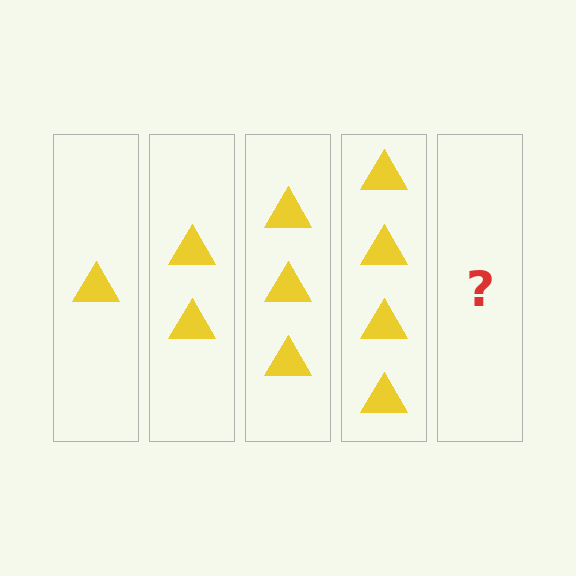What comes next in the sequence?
The next element should be 5 triangles.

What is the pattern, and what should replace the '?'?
The pattern is that each step adds one more triangle. The '?' should be 5 triangles.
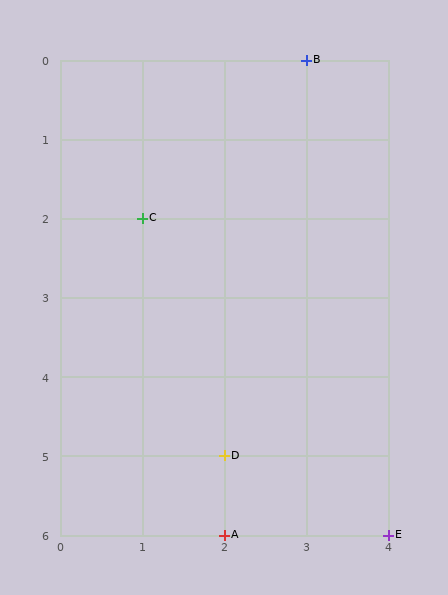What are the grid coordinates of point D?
Point D is at grid coordinates (2, 5).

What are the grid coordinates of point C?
Point C is at grid coordinates (1, 2).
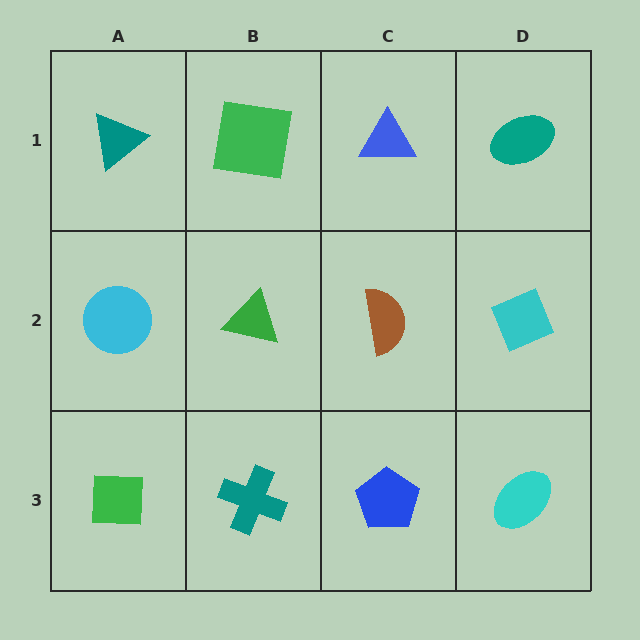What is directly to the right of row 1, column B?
A blue triangle.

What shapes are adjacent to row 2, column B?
A green square (row 1, column B), a teal cross (row 3, column B), a cyan circle (row 2, column A), a brown semicircle (row 2, column C).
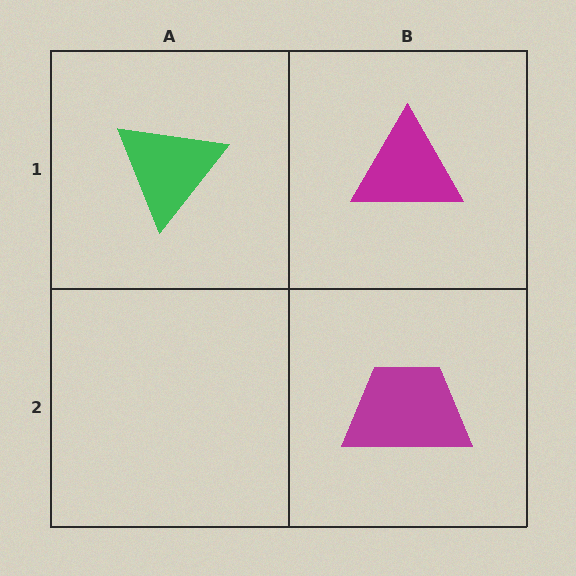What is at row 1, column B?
A magenta triangle.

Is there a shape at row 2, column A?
No, that cell is empty.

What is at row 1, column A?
A green triangle.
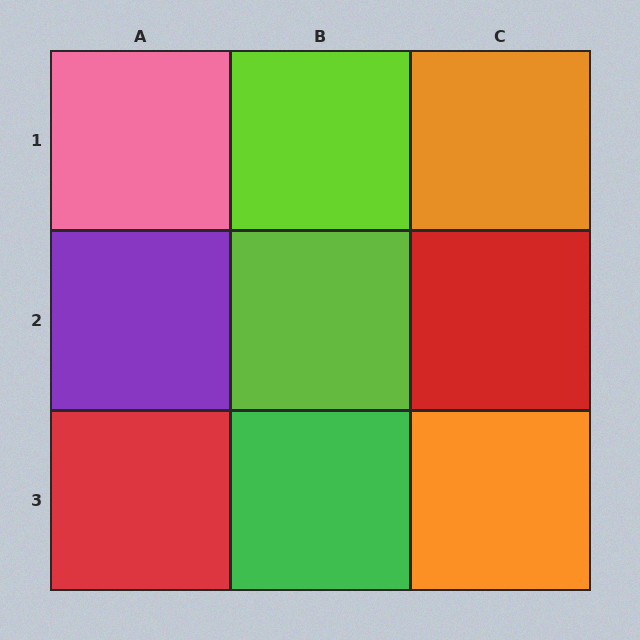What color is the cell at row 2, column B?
Lime.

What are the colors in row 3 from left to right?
Red, green, orange.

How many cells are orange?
2 cells are orange.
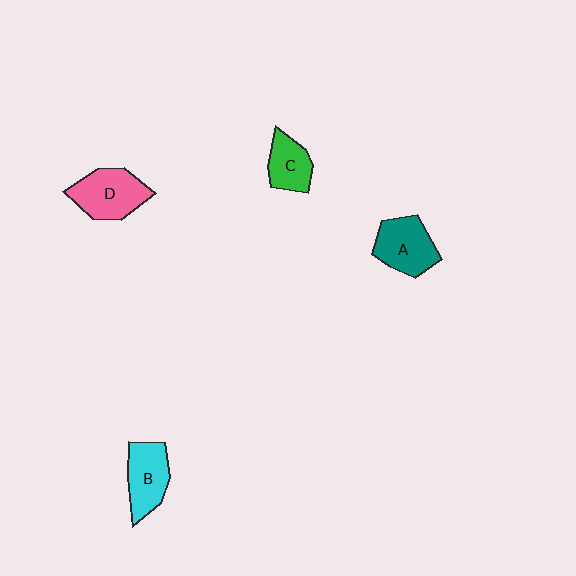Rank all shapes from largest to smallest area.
From largest to smallest: D (pink), A (teal), B (cyan), C (green).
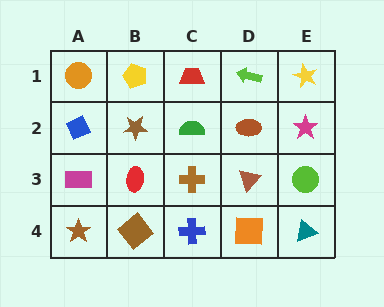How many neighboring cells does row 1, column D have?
3.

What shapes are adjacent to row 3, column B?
A brown star (row 2, column B), a brown diamond (row 4, column B), a magenta rectangle (row 3, column A), a brown cross (row 3, column C).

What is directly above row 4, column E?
A lime circle.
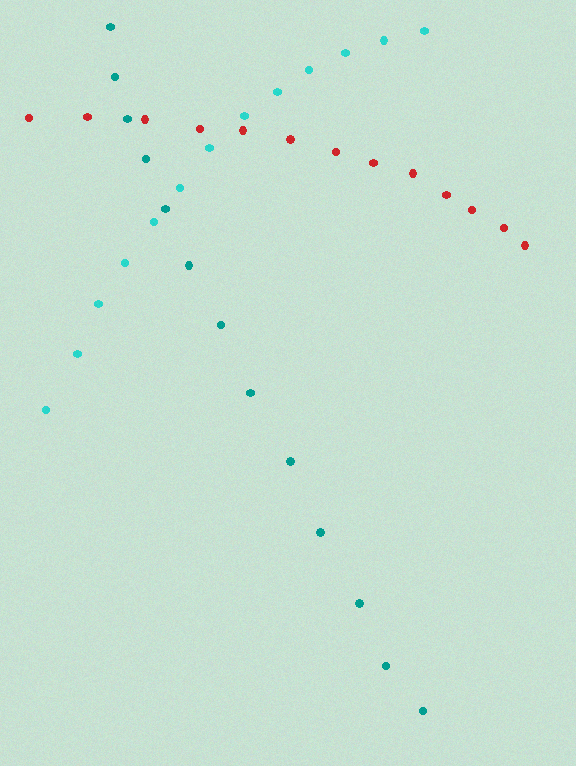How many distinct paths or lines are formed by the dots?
There are 3 distinct paths.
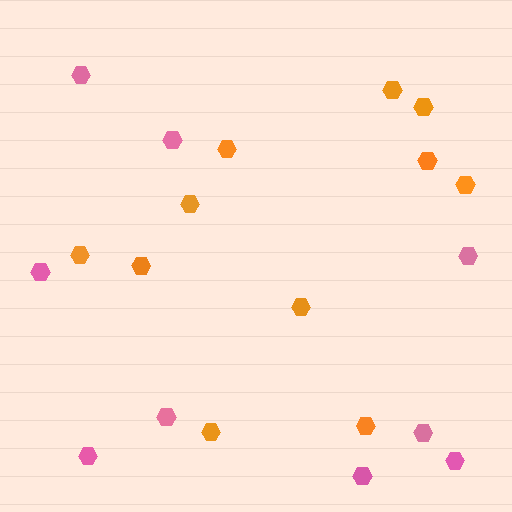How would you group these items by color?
There are 2 groups: one group of orange hexagons (11) and one group of pink hexagons (9).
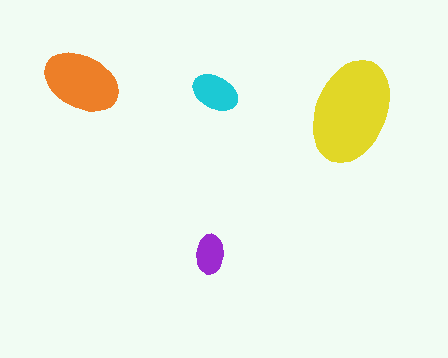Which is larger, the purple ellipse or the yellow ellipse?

----------------------------------------

= TASK ITEM =
Return every line shown above without changing a word, and skip the pictures.

= ANSWER TO THE PROBLEM =
What comes next in the sequence?
The next element should be 5 triangles.

What is the pattern, and what should replace the '?'?
The pattern is that each step adds one more triangle. The '?' should be 5 triangles.
What are the grid coordinates of point D?
Point D is at grid coordinates (2, 5).

What are the grid coordinates of point C?
Point C is at grid coordinates (1, 2).
What is directly to the right of row 1, column B?
A blue triangle.

What shapes are adjacent to row 2, column B?
A green square (row 1, column B), a teal cross (row 3, column B), a cyan circle (row 2, column A), a brown semicircle (row 2, column C).
What is at row 1, column B?
A magenta triangle.

Is there a shape at row 2, column A?
No, that cell is empty.

What is at row 1, column A?
A green triangle.
What color is the cell at row 2, column B?
Lime.

What are the colors in row 3 from left to right?
Red, green, orange.

How many cells are orange?
2 cells are orange.
Rank all shapes from largest to smallest area.
From largest to smallest: D (pink), A (teal), B (cyan), C (green).
How many neighboring cells does row 1, column D have?
3.

What shapes are adjacent to row 3, column B?
A brown star (row 2, column B), a brown diamond (row 4, column B), a magenta rectangle (row 3, column A), a brown cross (row 3, column C).

What is directly above row 4, column E?
A lime circle.
How many distinct paths or lines are formed by the dots?
There are 3 distinct paths.
How would you group these items by color?
There are 2 groups: one group of orange hexagons (11) and one group of pink hexagons (9).
Which is larger, the purple ellipse or the yellow ellipse?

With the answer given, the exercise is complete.